____ Data in this exercise
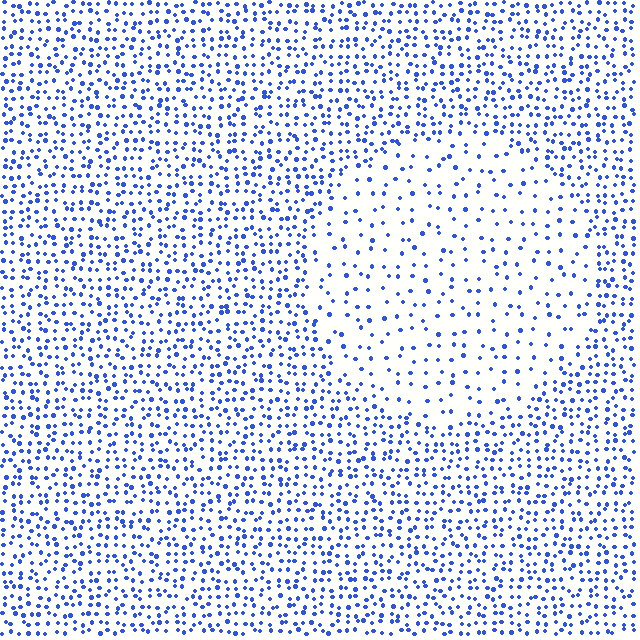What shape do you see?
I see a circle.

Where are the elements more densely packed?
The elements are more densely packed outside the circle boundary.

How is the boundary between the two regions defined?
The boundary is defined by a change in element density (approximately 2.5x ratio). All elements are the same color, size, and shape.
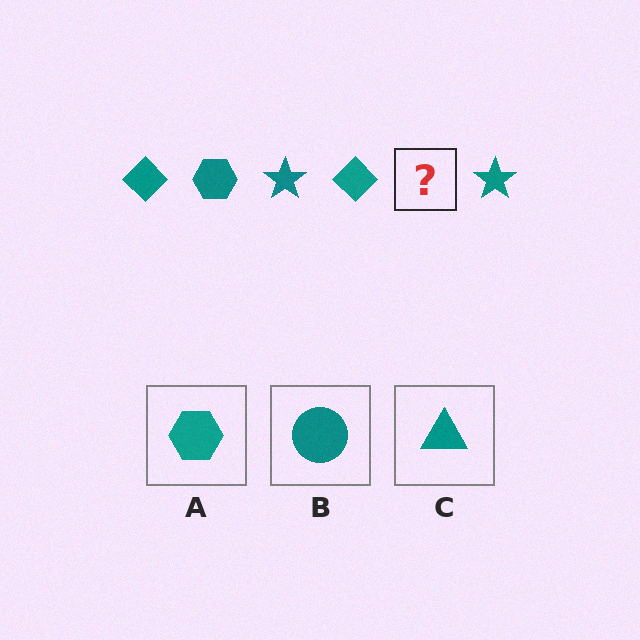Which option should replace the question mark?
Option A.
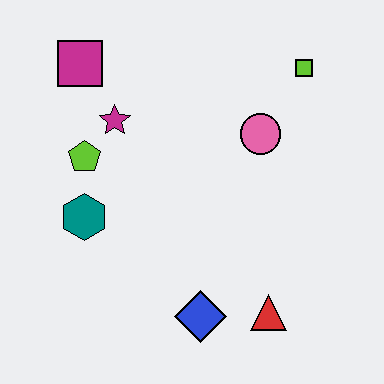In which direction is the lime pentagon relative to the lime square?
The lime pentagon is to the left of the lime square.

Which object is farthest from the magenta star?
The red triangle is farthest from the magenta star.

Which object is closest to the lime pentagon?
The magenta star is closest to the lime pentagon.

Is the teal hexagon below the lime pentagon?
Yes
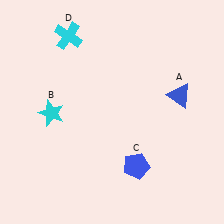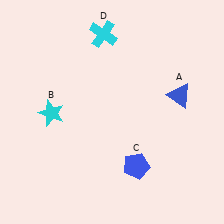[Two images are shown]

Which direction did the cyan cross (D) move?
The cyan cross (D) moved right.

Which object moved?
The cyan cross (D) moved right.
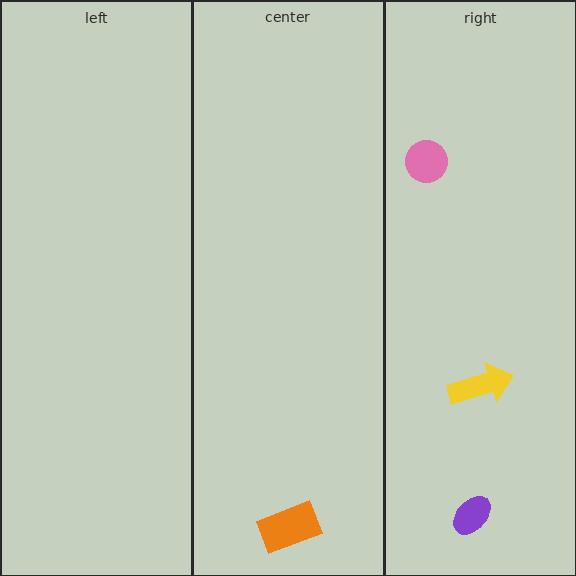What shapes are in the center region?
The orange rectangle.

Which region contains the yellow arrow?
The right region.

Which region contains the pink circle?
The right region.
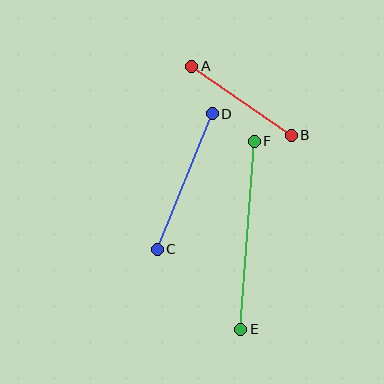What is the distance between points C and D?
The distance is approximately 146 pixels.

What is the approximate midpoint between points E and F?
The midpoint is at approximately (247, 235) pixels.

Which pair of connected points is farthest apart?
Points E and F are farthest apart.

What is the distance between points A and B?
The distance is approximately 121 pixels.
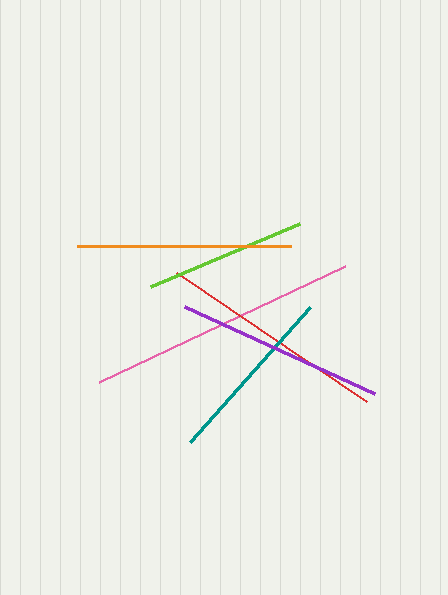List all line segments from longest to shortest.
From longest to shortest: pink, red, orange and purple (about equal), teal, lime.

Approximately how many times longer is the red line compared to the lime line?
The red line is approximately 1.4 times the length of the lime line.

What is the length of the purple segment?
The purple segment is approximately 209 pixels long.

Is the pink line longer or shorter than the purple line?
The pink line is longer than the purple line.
________
Are you able to set down all the lines above exactly, without any pictures?

Answer for this exercise.
What shape do you see?
I see a circle.

Where are the elements more densely packed?
The elements are more densely packed outside the circle boundary.

How is the boundary between the two regions defined?
The boundary is defined by a change in element density (approximately 2.5x ratio). All elements are the same color, size, and shape.
Which option should replace the question mark?
Option A.
In which direction is the lime pentagon relative to the lime square?
The lime pentagon is to the left of the lime square.

Which object is farthest from the magenta star?
The red triangle is farthest from the magenta star.

Which object is closest to the lime pentagon?
The magenta star is closest to the lime pentagon.

Is the teal hexagon below the lime pentagon?
Yes
[Two images are shown]

Which direction did the cyan cross (D) move?
The cyan cross (D) moved right.

Which object moved?
The cyan cross (D) moved right.
What shapes are in the center region?
The orange rectangle.

Which region contains the yellow arrow?
The right region.

Which region contains the pink circle?
The right region.
What is the distance between points C and D?
The distance is approximately 146 pixels.

What is the approximate midpoint between points E and F?
The midpoint is at approximately (247, 235) pixels.

Which pair of connected points is farthest apart?
Points E and F are farthest apart.

What is the distance between points A and B?
The distance is approximately 121 pixels.
List all line segments from longest to shortest.
From longest to shortest: pink, red, orange and purple (about equal), teal, lime.

Approximately how many times longer is the red line compared to the lime line?
The red line is approximately 1.4 times the length of the lime line.

What is the length of the purple segment?
The purple segment is approximately 209 pixels long.

Is the pink line longer or shorter than the purple line?
The pink line is longer than the purple line.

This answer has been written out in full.